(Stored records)
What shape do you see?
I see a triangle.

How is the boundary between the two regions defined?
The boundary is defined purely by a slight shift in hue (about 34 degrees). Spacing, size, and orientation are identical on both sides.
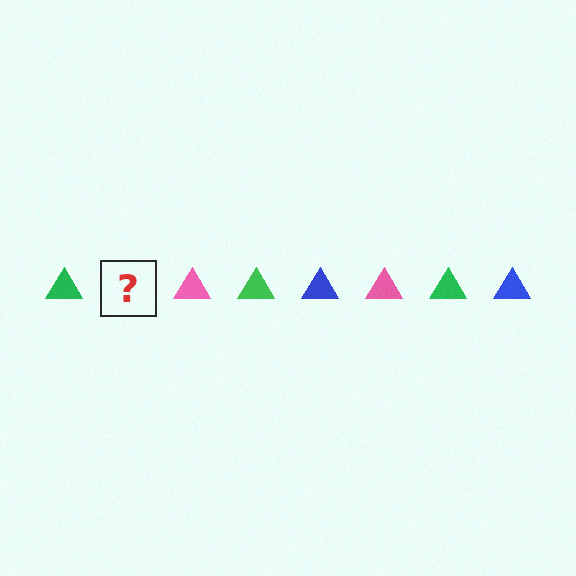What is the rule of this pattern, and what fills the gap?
The rule is that the pattern cycles through green, blue, pink triangles. The gap should be filled with a blue triangle.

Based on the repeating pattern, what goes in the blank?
The blank should be a blue triangle.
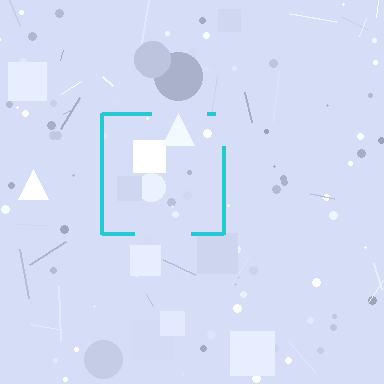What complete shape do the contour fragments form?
The contour fragments form a square.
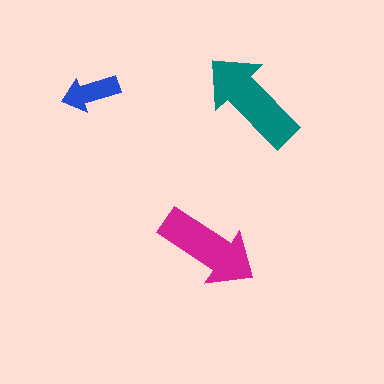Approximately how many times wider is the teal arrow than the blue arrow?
About 1.5 times wider.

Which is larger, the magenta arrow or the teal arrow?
The teal one.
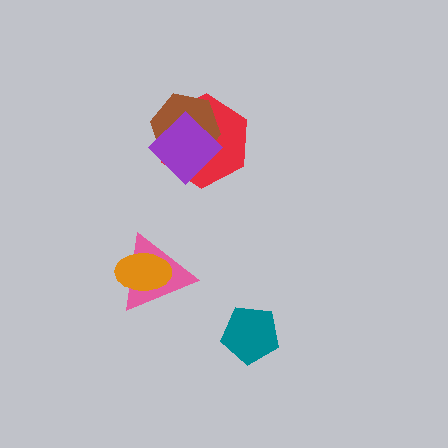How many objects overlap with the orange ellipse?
1 object overlaps with the orange ellipse.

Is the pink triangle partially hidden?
Yes, it is partially covered by another shape.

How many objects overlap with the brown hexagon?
2 objects overlap with the brown hexagon.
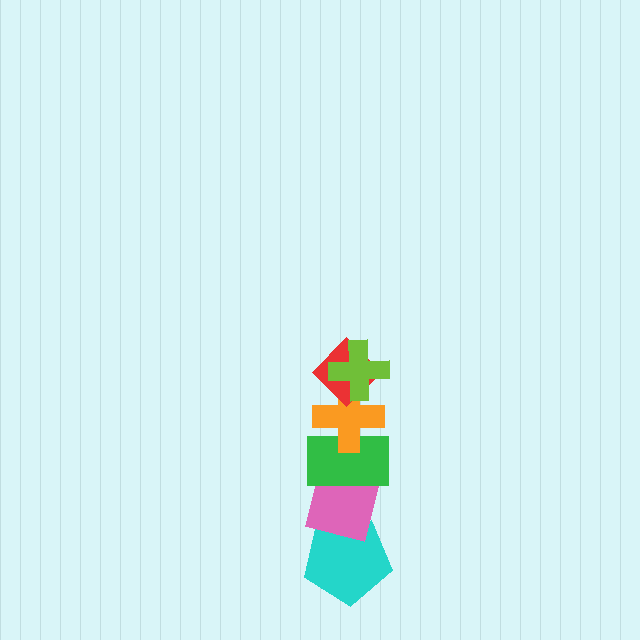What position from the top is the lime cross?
The lime cross is 1st from the top.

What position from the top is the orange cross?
The orange cross is 3rd from the top.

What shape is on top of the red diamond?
The lime cross is on top of the red diamond.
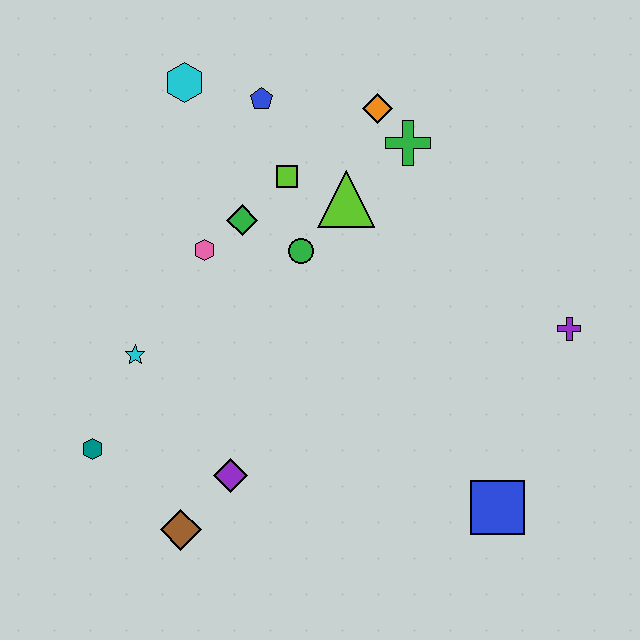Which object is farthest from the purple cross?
The teal hexagon is farthest from the purple cross.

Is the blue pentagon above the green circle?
Yes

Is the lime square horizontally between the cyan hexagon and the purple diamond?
No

## EXERCISE DETAILS
Pictures don't belong in the copy. Transcribe every record exactly as it appears.

## WRITTEN RESPONSE
What shape do you see?
I see a triangle.

How is the boundary between the two regions defined?
The boundary is defined purely by a slight shift in hue (about 34 degrees). Spacing, size, and orientation are identical on both sides.
What is the rule of this pattern, and what fills the gap?
The rule is that the pattern cycles through green, blue, pink triangles. The gap should be filled with a blue triangle.

Based on the repeating pattern, what goes in the blank?
The blank should be a blue triangle.
What complete shape do the contour fragments form?
The contour fragments form a square.
Approximately how many times wider is the teal arrow than the blue arrow?
About 1.5 times wider.

Which is larger, the magenta arrow or the teal arrow?
The teal one.
How many objects overlap with the orange ellipse?
1 object overlaps with the orange ellipse.

Is the pink triangle partially hidden?
Yes, it is partially covered by another shape.

How many objects overlap with the brown hexagon?
2 objects overlap with the brown hexagon.
What position from the top is the lime cross?
The lime cross is 1st from the top.

What position from the top is the orange cross?
The orange cross is 3rd from the top.

What shape is on top of the red diamond?
The lime cross is on top of the red diamond.
Which object is farthest from the purple cross?
The teal hexagon is farthest from the purple cross.

Is the blue pentagon above the green circle?
Yes

Is the lime square horizontally between the cyan hexagon and the purple diamond?
No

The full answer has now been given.